■ REQUIREMENT
Nothing but the lines from the one containing "What are the coordinates" to the end of the data should be returned, exactly as written; pictures are omitted.
────
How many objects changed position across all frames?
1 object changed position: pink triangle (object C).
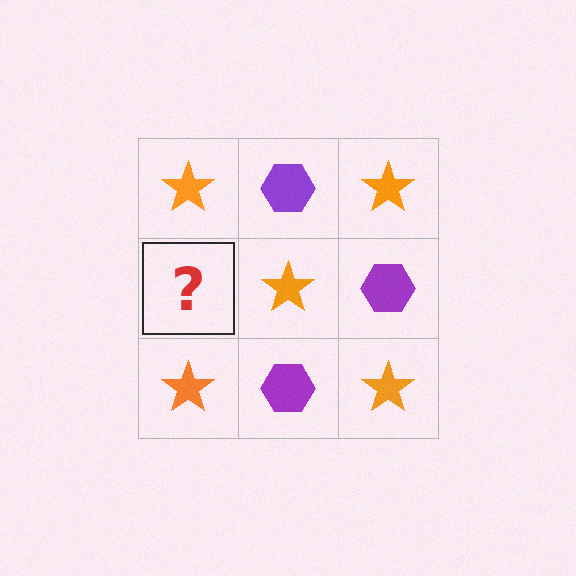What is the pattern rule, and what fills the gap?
The rule is that it alternates orange star and purple hexagon in a checkerboard pattern. The gap should be filled with a purple hexagon.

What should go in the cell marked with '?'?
The missing cell should contain a purple hexagon.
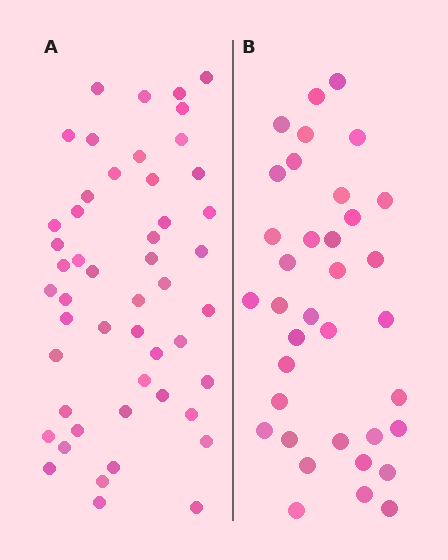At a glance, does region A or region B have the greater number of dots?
Region A (the left region) has more dots.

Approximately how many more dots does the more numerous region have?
Region A has approximately 15 more dots than region B.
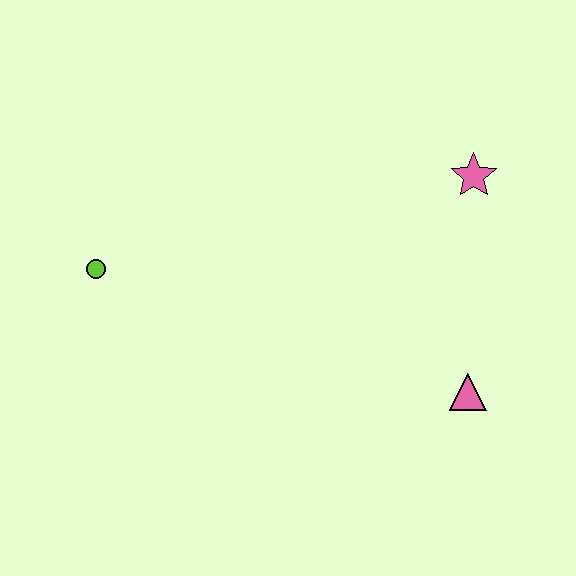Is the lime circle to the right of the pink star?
No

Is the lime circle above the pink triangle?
Yes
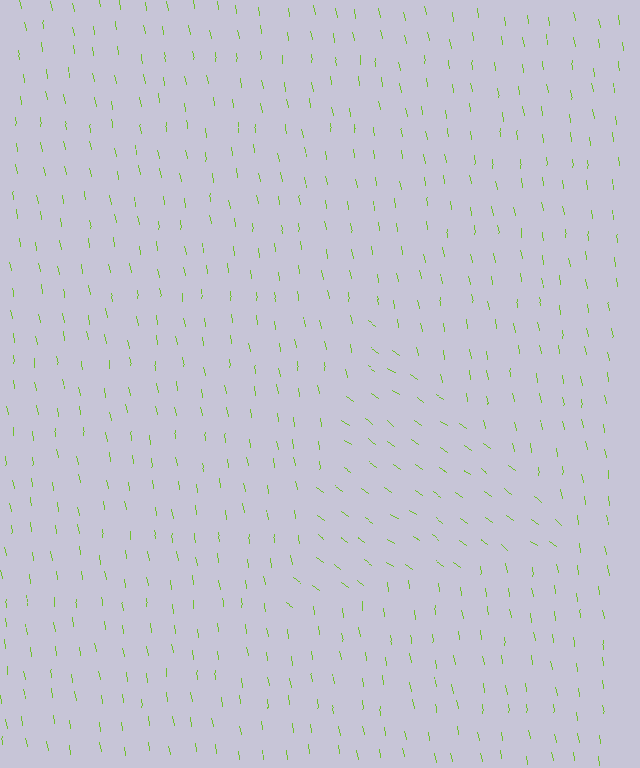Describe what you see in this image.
The image is filled with small lime line segments. A triangle region in the image has lines oriented differently from the surrounding lines, creating a visible texture boundary.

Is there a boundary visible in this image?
Yes, there is a texture boundary formed by a change in line orientation.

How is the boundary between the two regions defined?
The boundary is defined purely by a change in line orientation (approximately 45 degrees difference). All lines are the same color and thickness.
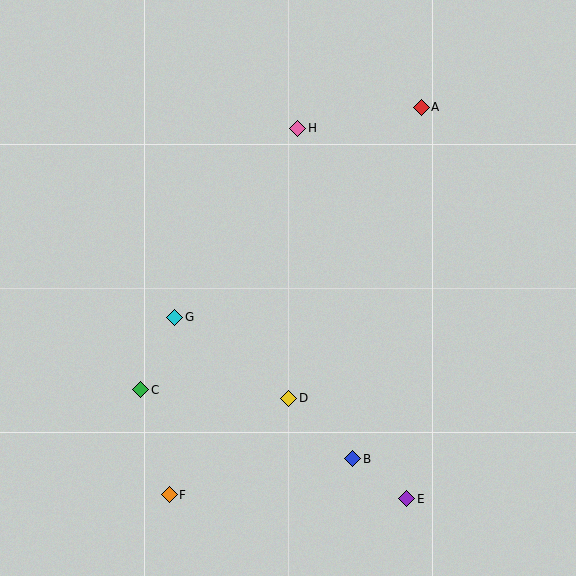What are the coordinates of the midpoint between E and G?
The midpoint between E and G is at (291, 408).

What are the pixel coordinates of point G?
Point G is at (175, 317).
────
■ RESPONSE
What are the coordinates of the midpoint between E and G?
The midpoint between E and G is at (291, 408).

What are the pixel coordinates of point G?
Point G is at (175, 317).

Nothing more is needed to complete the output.